§ **Given data**
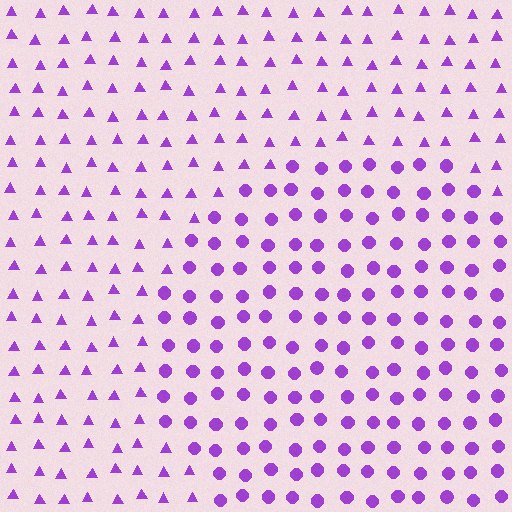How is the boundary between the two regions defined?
The boundary is defined by a change in element shape: circles inside vs. triangles outside. All elements share the same color and spacing.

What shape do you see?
I see a circle.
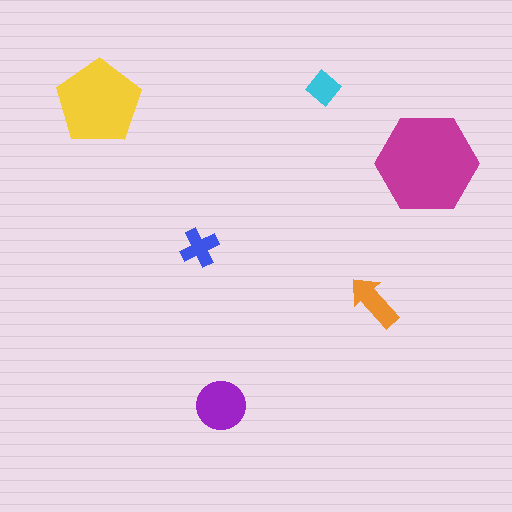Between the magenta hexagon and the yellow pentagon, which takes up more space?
The magenta hexagon.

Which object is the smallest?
The cyan diamond.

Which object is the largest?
The magenta hexagon.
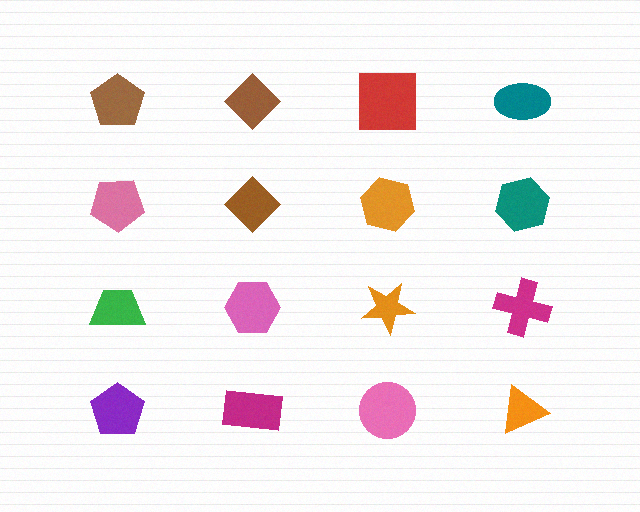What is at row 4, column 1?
A purple pentagon.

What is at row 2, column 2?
A brown diamond.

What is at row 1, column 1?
A brown pentagon.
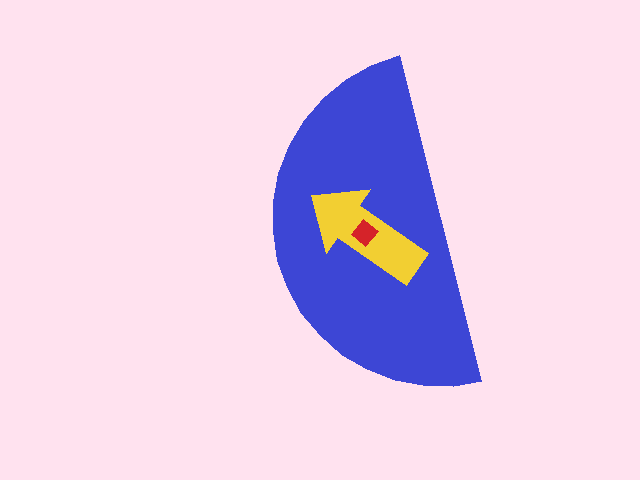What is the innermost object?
The red diamond.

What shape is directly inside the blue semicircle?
The yellow arrow.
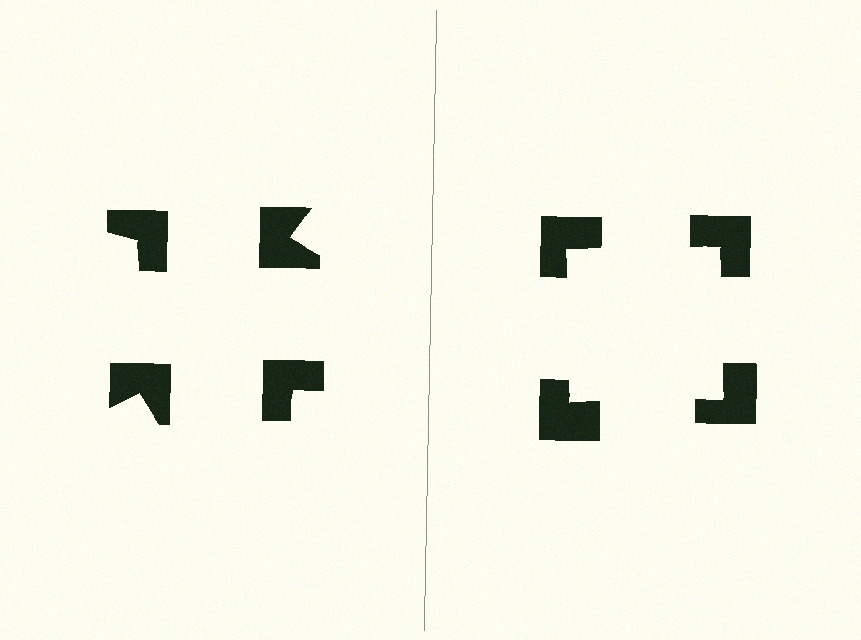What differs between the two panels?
The notched squares are positioned identically on both sides; only the wedge orientations differ. On the right they align to a square; on the left they are misaligned.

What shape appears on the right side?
An illusory square.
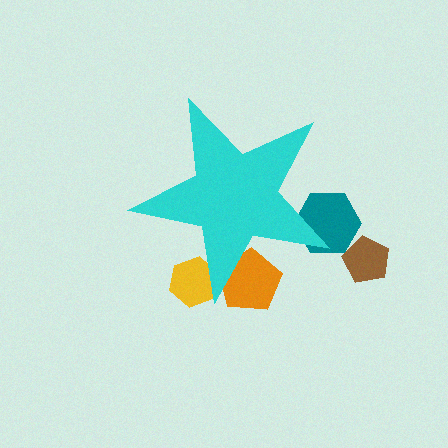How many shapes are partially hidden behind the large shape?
3 shapes are partially hidden.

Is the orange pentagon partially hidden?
Yes, the orange pentagon is partially hidden behind the cyan star.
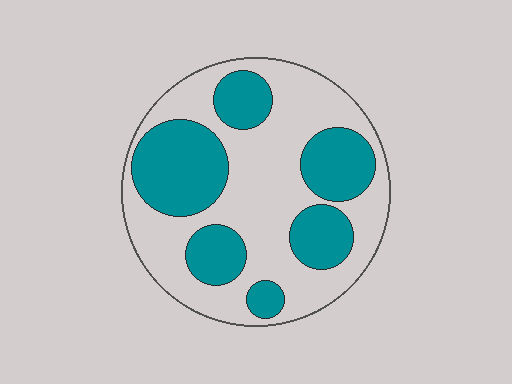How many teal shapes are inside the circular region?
6.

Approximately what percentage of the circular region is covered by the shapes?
Approximately 40%.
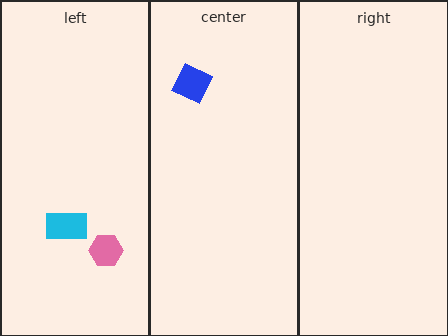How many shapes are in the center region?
1.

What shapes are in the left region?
The pink hexagon, the cyan rectangle.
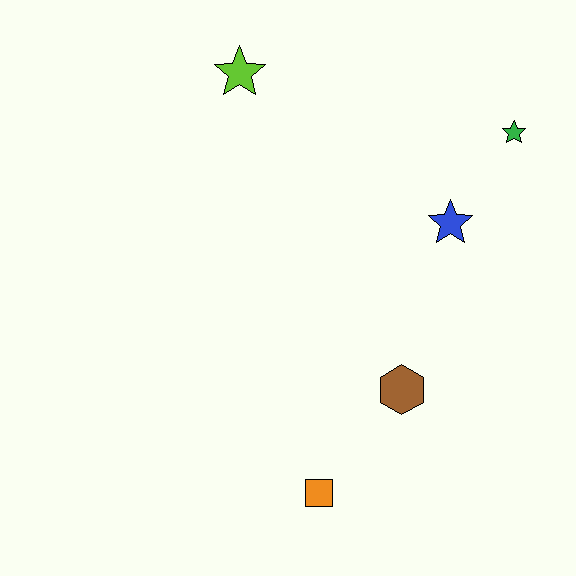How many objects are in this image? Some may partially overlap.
There are 5 objects.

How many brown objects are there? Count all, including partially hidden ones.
There is 1 brown object.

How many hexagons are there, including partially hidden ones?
There is 1 hexagon.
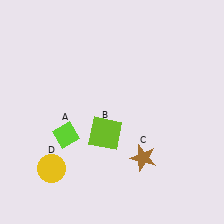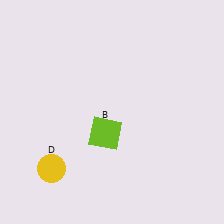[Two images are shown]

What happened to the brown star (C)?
The brown star (C) was removed in Image 2. It was in the bottom-right area of Image 1.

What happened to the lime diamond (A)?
The lime diamond (A) was removed in Image 2. It was in the bottom-left area of Image 1.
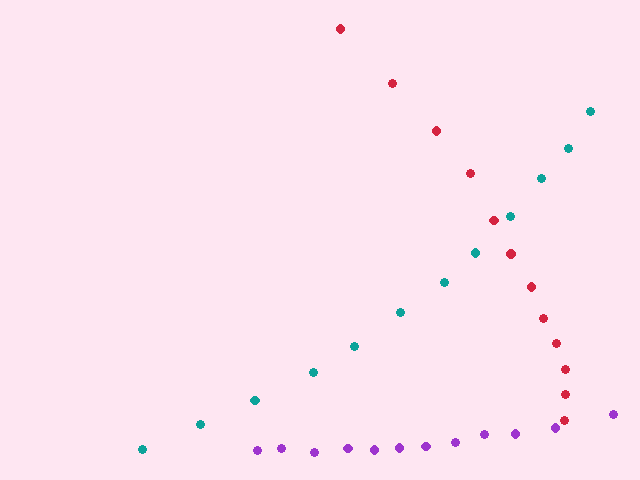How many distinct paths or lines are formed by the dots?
There are 3 distinct paths.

§ **Problem to solve**
Print each of the records above exactly as written, leaving no picture in the copy.

§ **Full answer**
How is the boundary between the two regions defined?
The boundary is defined by a change in element shape: circles inside vs. triangles outside. All elements share the same color and spacing.

What shape do you see?
I see a circle.
Between the magenta hexagon and the yellow pentagon, which takes up more space?
The magenta hexagon.

Which object is the smallest?
The cyan diamond.

Which object is the largest?
The magenta hexagon.
What is at row 4, column 1?
A purple pentagon.

What is at row 2, column 2?
A brown diamond.

What is at row 1, column 1?
A brown pentagon.
What is the innermost object?
The red diamond.

What shape is directly inside the blue semicircle?
The yellow arrow.
What differs between the two panels?
The notched squares are positioned identically on both sides; only the wedge orientations differ. On the right they align to a square; on the left they are misaligned.

What shape appears on the right side?
An illusory square.
How many shapes are partially hidden behind the large shape?
3 shapes are partially hidden.

Is the orange pentagon partially hidden?
Yes, the orange pentagon is partially hidden behind the cyan star.
How many teal shapes are inside the circular region?
6.

Approximately what percentage of the circular region is covered by the shapes?
Approximately 40%.
How many shapes are in the center region?
1.

What shapes are in the left region?
The pink hexagon, the cyan rectangle.
How many objects are in this image? Some may partially overlap.
There are 5 objects.

How many brown objects are there? Count all, including partially hidden ones.
There is 1 brown object.

How many hexagons are there, including partially hidden ones?
There is 1 hexagon.
[Two images are shown]

What happened to the brown star (C)?
The brown star (C) was removed in Image 2. It was in the bottom-right area of Image 1.

What happened to the lime diamond (A)?
The lime diamond (A) was removed in Image 2. It was in the bottom-left area of Image 1.
How many distinct paths or lines are formed by the dots?
There are 3 distinct paths.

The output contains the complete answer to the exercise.